**Task statement:** Each record needs to be echoed exactly; can you do that?
+ + +
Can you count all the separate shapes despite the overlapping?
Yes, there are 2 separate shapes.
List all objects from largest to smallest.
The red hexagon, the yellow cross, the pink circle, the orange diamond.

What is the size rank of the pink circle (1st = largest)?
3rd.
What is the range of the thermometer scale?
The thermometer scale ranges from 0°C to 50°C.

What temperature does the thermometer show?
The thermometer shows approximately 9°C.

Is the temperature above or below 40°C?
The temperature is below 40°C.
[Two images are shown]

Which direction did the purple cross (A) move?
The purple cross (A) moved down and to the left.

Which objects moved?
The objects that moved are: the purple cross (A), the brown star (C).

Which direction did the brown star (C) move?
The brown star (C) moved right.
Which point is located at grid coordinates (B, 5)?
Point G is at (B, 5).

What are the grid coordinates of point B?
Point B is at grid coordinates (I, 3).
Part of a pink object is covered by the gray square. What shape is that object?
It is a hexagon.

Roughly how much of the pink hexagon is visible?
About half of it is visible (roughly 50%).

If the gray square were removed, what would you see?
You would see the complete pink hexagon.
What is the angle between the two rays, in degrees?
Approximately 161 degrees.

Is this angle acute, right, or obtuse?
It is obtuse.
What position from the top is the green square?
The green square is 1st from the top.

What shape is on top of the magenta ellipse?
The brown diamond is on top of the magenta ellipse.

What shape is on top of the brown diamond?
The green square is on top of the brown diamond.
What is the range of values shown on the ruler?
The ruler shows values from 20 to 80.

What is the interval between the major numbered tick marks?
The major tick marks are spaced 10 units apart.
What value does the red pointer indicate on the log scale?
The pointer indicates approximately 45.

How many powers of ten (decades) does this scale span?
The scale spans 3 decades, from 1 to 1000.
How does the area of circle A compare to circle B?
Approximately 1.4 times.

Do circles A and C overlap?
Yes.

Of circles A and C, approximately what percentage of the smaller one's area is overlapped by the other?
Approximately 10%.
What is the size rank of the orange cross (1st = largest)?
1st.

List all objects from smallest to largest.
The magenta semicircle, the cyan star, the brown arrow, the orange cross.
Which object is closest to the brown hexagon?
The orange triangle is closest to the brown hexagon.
+ + +
**Written response:**
Can you count all the separate shapes despite the overlapping?
Yes, there are 2 separate shapes.
List all objects from largest to smallest.
The red hexagon, the yellow cross, the pink circle, the orange diamond.

What is the size rank of the pink circle (1st = largest)?
3rd.
What is the range of the thermometer scale?
The thermometer scale ranges from 0°C to 50°C.

What temperature does the thermometer show?
The thermometer shows approximately 9°C.

Is the temperature above or below 40°C?
The temperature is below 40°C.
[Two images are shown]

Which direction did the purple cross (A) move?
The purple cross (A) moved down and to the left.

Which objects moved?
The objects that moved are: the purple cross (A), the brown star (C).

Which direction did the brown star (C) move?
The brown star (C) moved right.
Which point is located at grid coordinates (B, 5)?
Point G is at (B, 5).

What are the grid coordinates of point B?
Point B is at grid coordinates (I, 3).
Part of a pink object is covered by the gray square. What shape is that object?
It is a hexagon.

Roughly how much of the pink hexagon is visible?
About half of it is visible (roughly 50%).

If the gray square were removed, what would you see?
You would see the complete pink hexagon.
What is the angle between the two rays, in degrees?
Approximately 161 degrees.

Is this angle acute, right, or obtuse?
It is obtuse.
What position from the top is the green square?
The green square is 1st from the top.

What shape is on top of the magenta ellipse?
The brown diamond is on top of the magenta ellipse.

What shape is on top of the brown diamond?
The green square is on top of the brown diamond.
What is the range of values shown on the ruler?
The ruler shows values from 20 to 80.

What is the interval between the major numbered tick marks?
The major tick marks are spaced 10 units apart.
What value does the red pointer indicate on the log scale?
The pointer indicates approximately 45.

How many powers of ten (decades) does this scale span?
The scale spans 3 decades, from 1 to 1000.
How does the area of circle A compare to circle B?
Approximately 1.4 times.

Do circles A and C overlap?
Yes.

Of circles A and C, approximately what percentage of the smaller one's area is overlapped by the other?
Approximately 10%.
What is the size rank of the orange cross (1st = largest)?
1st.

List all objects from smallest to largest.
The magenta semicircle, the cyan star, the brown arrow, the orange cross.
Which object is closest to the brown hexagon?
The orange triangle is closest to the brown hexagon.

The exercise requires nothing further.